- **WHAT IS ASKED**
Reproduce every entry exactly and leave its pictures out.

- **ROWS**
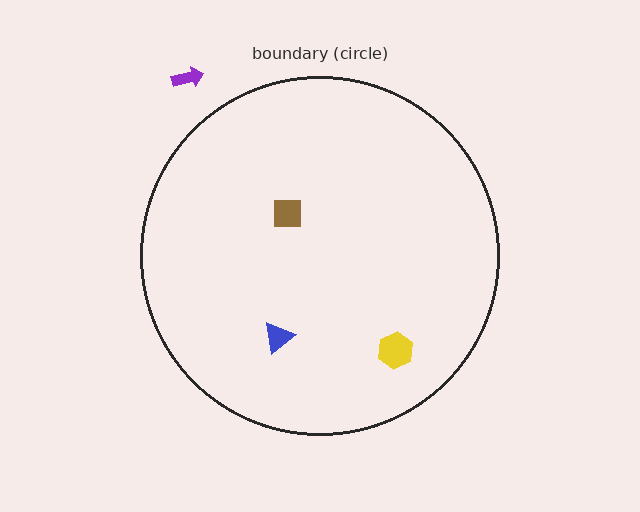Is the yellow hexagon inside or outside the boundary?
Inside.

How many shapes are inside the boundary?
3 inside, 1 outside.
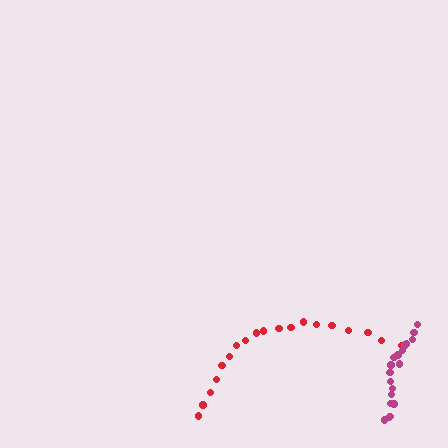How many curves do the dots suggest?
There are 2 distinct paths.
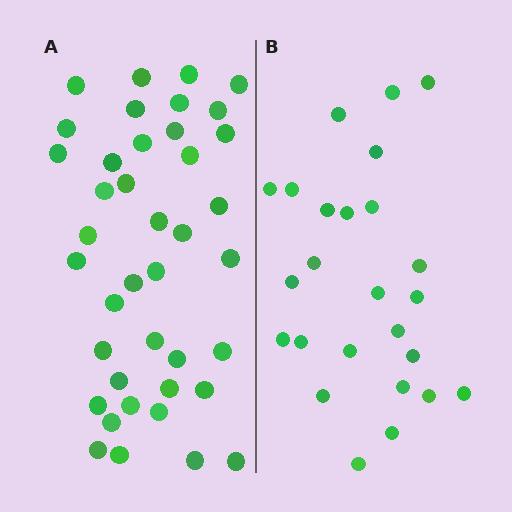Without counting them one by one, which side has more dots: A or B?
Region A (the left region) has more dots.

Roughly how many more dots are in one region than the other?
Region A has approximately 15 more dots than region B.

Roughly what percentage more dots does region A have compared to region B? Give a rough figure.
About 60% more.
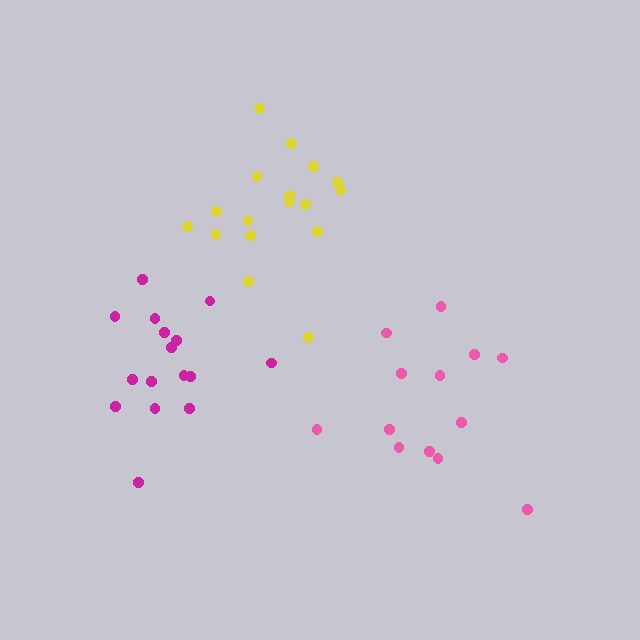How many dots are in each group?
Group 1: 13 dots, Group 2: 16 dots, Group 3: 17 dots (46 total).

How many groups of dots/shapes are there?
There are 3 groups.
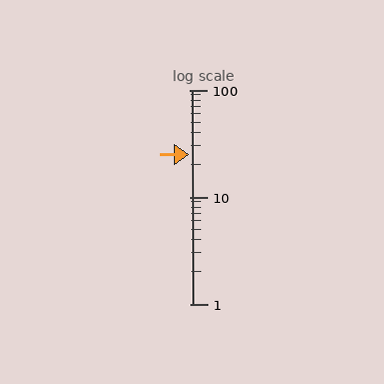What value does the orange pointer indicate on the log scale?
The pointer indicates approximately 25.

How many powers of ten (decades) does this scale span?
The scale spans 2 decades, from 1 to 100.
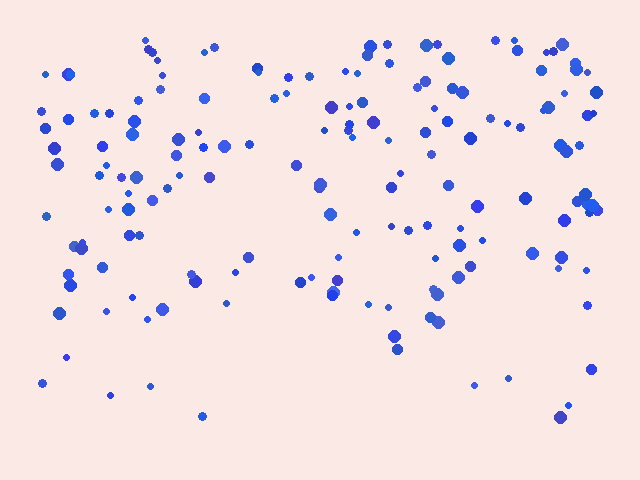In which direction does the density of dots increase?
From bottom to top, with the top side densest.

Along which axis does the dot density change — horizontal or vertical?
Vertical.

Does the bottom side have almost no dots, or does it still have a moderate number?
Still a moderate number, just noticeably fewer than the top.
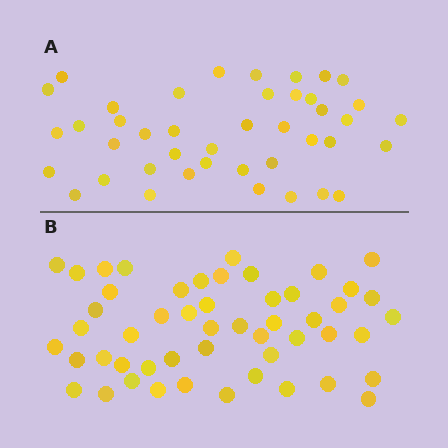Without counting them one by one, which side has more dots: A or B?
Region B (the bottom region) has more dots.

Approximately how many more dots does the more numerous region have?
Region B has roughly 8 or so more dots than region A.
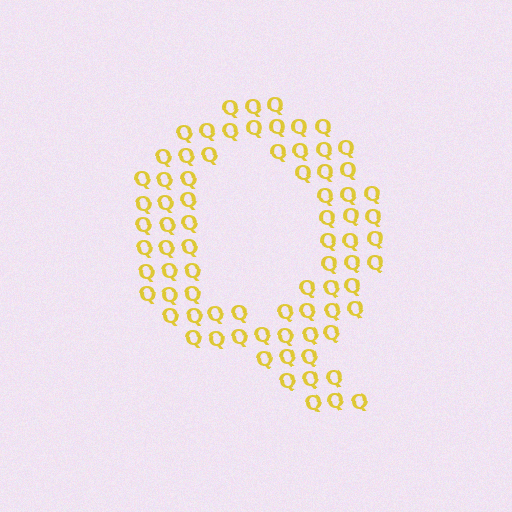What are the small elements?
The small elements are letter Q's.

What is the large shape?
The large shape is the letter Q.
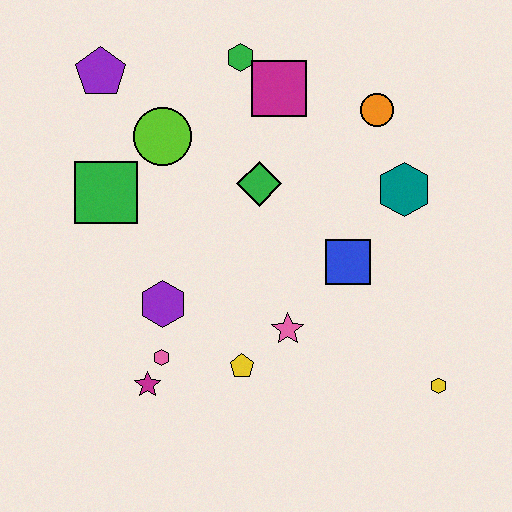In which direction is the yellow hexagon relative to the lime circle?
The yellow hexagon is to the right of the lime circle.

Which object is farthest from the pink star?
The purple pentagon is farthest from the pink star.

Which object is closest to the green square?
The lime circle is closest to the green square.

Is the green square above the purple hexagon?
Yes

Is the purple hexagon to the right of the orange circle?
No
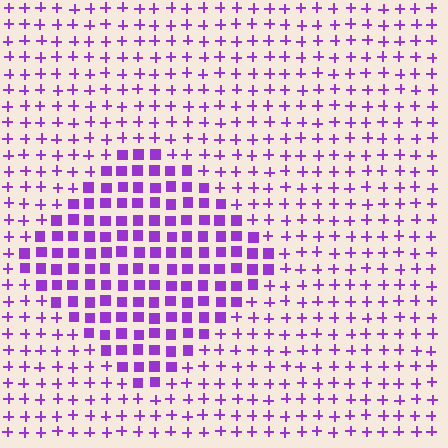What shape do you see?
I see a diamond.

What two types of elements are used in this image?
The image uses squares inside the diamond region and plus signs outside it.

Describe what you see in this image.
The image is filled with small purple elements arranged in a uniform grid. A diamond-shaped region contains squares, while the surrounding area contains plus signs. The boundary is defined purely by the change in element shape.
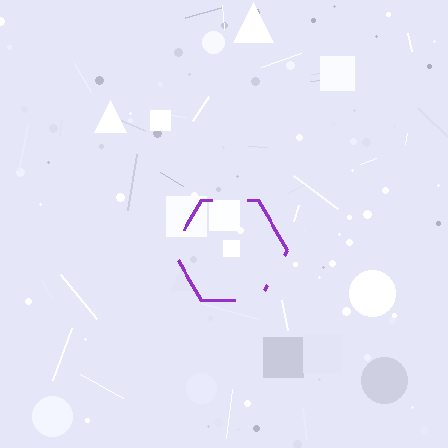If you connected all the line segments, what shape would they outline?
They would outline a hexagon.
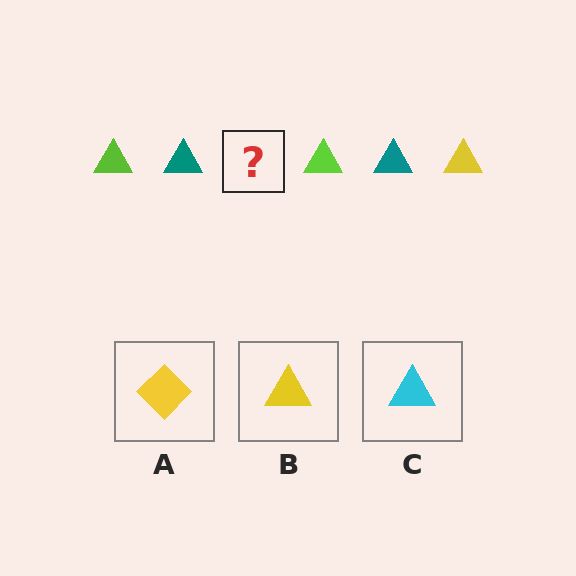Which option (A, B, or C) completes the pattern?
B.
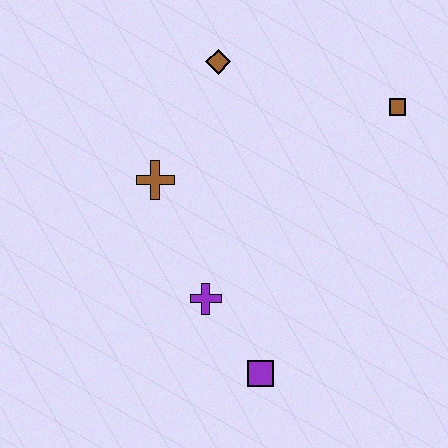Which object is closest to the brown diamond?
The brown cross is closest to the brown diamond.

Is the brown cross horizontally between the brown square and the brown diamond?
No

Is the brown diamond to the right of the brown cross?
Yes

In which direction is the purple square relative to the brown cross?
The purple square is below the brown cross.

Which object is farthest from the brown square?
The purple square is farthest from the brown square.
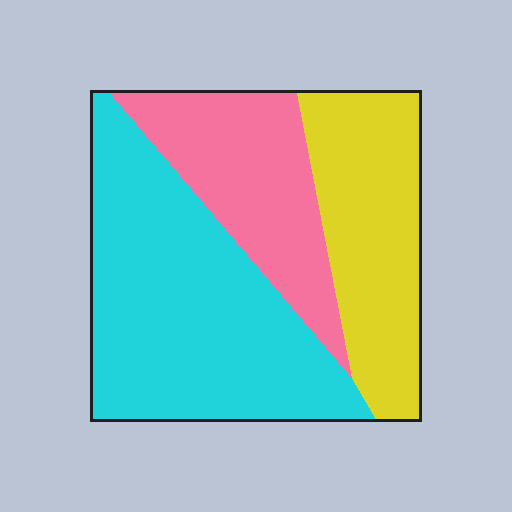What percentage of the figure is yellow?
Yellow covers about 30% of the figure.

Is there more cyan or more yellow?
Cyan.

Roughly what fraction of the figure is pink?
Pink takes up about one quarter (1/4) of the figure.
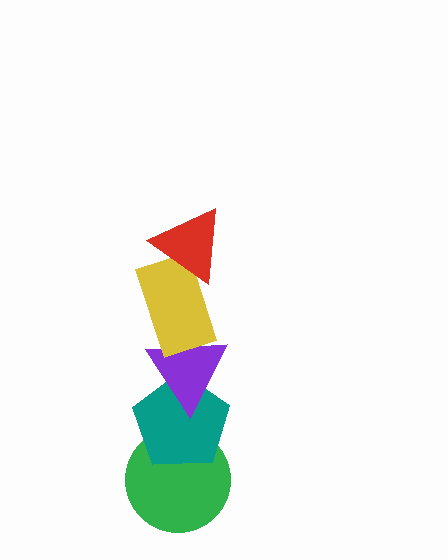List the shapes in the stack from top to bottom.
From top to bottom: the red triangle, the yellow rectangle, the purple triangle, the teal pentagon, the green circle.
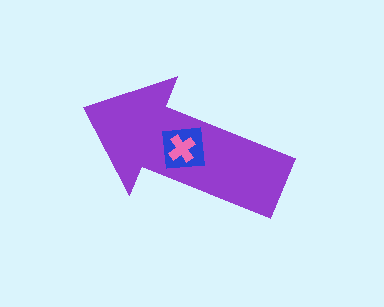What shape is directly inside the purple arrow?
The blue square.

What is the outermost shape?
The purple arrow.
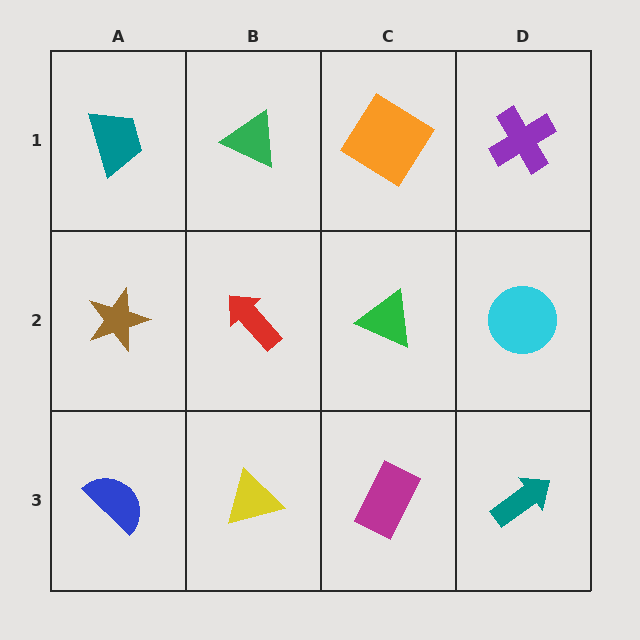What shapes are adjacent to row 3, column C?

- **THE REPLY**
Is the yellow hexagon inside or outside the boundary?
Inside.

How many shapes are inside the boundary?
3 inside, 1 outside.
How many curves do the dots suggest?
There are 2 distinct paths.
Without counting them one by one, which side has more dots: A or B?
Region A (the left region) has more dots.

Roughly how many more dots are in one region than the other?
Region A has approximately 15 more dots than region B.

Roughly what percentage more dots does region A have compared to region B? Give a rough figure.
About 60% more.
How many dots are in each group?
Group 1: 13 dots, Group 2: 16 dots, Group 3: 17 dots (46 total).

How many groups of dots/shapes are there?
There are 3 groups.
What value does the orange pointer indicate on the log scale?
The pointer indicates approximately 25.

How many powers of ten (decades) does this scale span?
The scale spans 2 decades, from 1 to 100.
In which direction does the density of dots increase?
From bottom to top, with the top side densest.

Along which axis does the dot density change — horizontal or vertical?
Vertical.

Does the bottom side have almost no dots, or does it still have a moderate number?
Still a moderate number, just noticeably fewer than the top.
Without counting them one by one, which side has more dots: A or B?
Region B (the bottom region) has more dots.

Approximately how many more dots does the more numerous region have?
Region B has roughly 8 or so more dots than region A.
What are the small elements?
The small elements are letter Q's.

What is the large shape?
The large shape is the letter Q.
In which direction is the yellow hexagon relative to the lime circle?
The yellow hexagon is to the right of the lime circle.

Which object is farthest from the pink star?
The purple pentagon is farthest from the pink star.

Which object is closest to the green square?
The lime circle is closest to the green square.

Is the green square above the purple hexagon?
Yes

Is the purple hexagon to the right of the orange circle?
No
What shape do you see?
I see a diamond.

What two types of elements are used in this image?
The image uses squares inside the diamond region and plus signs outside it.

Describe what you see in this image.
The image is filled with small purple elements arranged in a uniform grid. A diamond-shaped region contains squares, while the surrounding area contains plus signs. The boundary is defined purely by the change in element shape.
If you connected all the line segments, what shape would they outline?
They would outline a hexagon.
Which option (A, B, or C) completes the pattern?
B.
Which object is closest to the brown diamond?
The brown cross is closest to the brown diamond.

Is the brown cross horizontally between the brown square and the brown diamond?
No

Is the brown diamond to the right of the brown cross?
Yes

In which direction is the purple square relative to the brown cross?
The purple square is below the brown cross.

Which object is farthest from the brown square?
The purple square is farthest from the brown square.
What percentage of the figure is yellow?
Yellow covers about 30% of the figure.

Is there more cyan or more yellow?
Cyan.

Roughly what fraction of the figure is pink?
Pink takes up about one quarter (1/4) of the figure.
List the shapes in the stack from top to bottom.
From top to bottom: the red triangle, the yellow rectangle, the purple triangle, the teal pentagon, the green circle.
What shape is directly inside the purple arrow?
The blue square.

What is the outermost shape?
The purple arrow.
What shapes are adjacent to row 3, column C?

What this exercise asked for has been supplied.